**Record list**.
▼
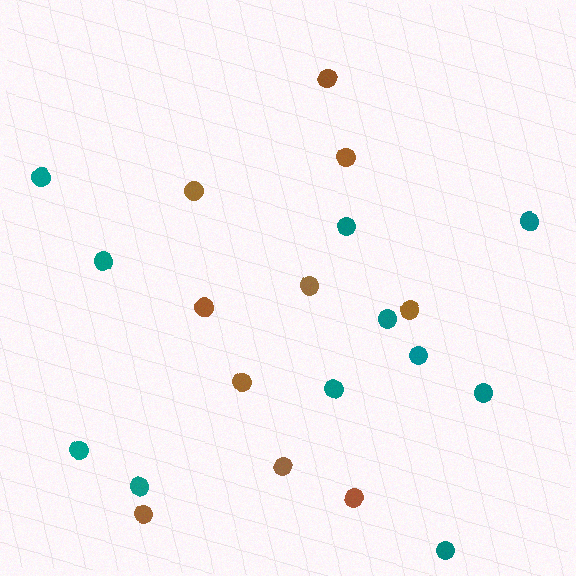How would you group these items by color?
There are 2 groups: one group of teal circles (11) and one group of brown circles (10).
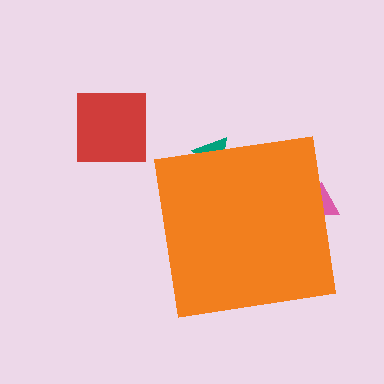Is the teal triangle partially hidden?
Yes, the teal triangle is partially hidden behind the orange square.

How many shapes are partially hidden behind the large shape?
2 shapes are partially hidden.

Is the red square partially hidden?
No, the red square is fully visible.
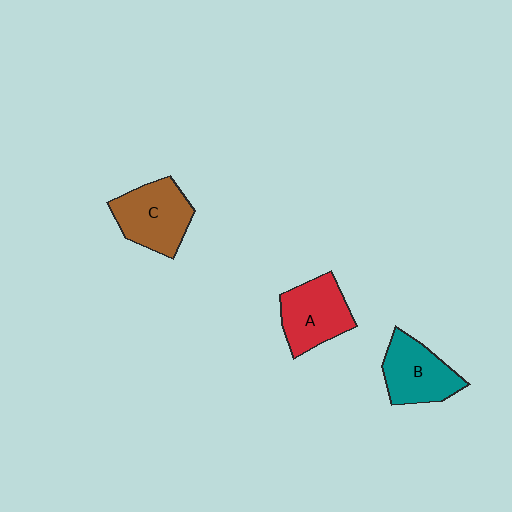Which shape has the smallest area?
Shape B (teal).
▲
**The exercise**. Transcribe the records above exactly, omitting every picture they contain.

**Output**.
How would you group these items by color?
There are 2 groups: one group of teal circles (11) and one group of brown circles (10).
Is the teal triangle partially hidden?
Yes, the teal triangle is partially hidden behind the orange square.

How many shapes are partially hidden behind the large shape?
2 shapes are partially hidden.

Is the red square partially hidden?
No, the red square is fully visible.
Which shape has the smallest area?
Shape B (teal).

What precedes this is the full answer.